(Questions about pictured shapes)

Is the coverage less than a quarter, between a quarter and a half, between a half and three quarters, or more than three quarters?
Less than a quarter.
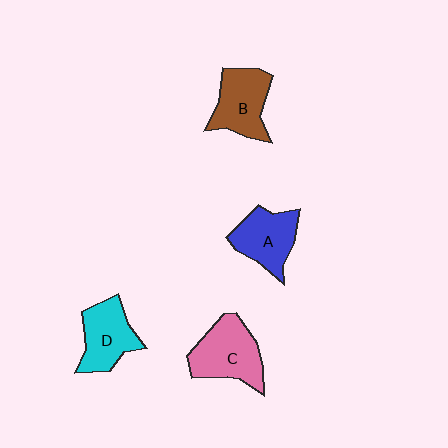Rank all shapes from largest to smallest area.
From largest to smallest: C (pink), B (brown), A (blue), D (cyan).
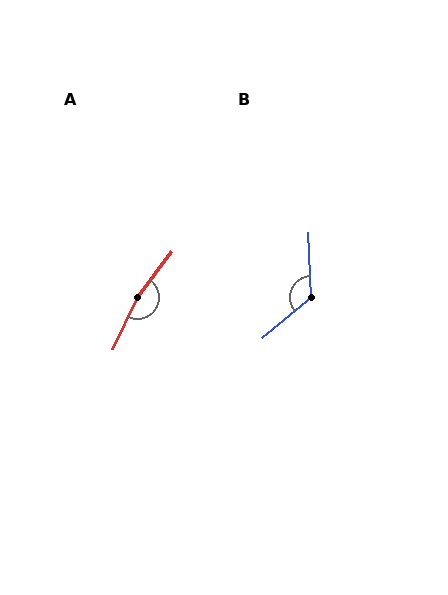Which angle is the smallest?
B, at approximately 127 degrees.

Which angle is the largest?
A, at approximately 168 degrees.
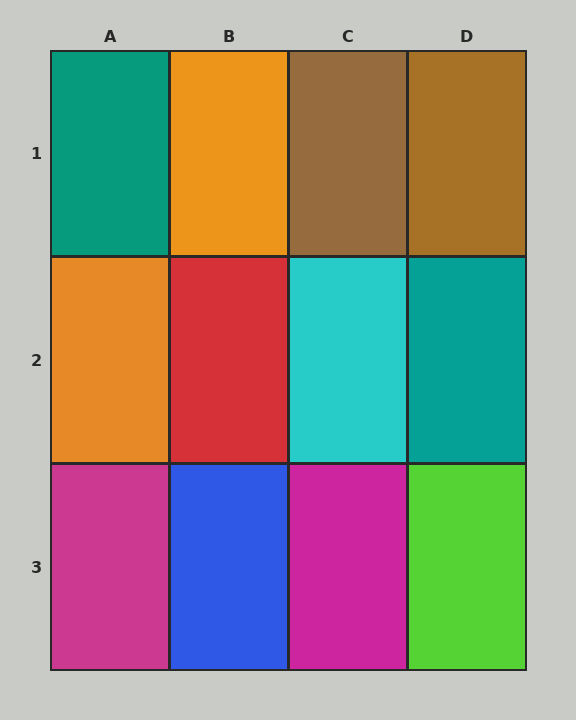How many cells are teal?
2 cells are teal.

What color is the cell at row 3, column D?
Lime.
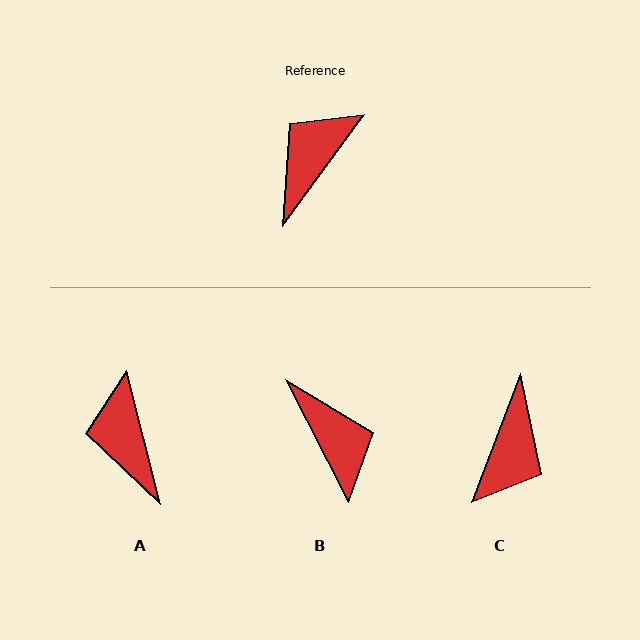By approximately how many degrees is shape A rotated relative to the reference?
Approximately 51 degrees counter-clockwise.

Problem requirements
Start at the line holding "What color is the cell at row 3, column D?" and stop at the last line of the entries above. Repeat those lines exactly, pictures excluded.

Problem solution
What color is the cell at row 3, column D?
Lime.
By approximately how many degrees is shape A rotated relative to the reference?
Approximately 51 degrees counter-clockwise.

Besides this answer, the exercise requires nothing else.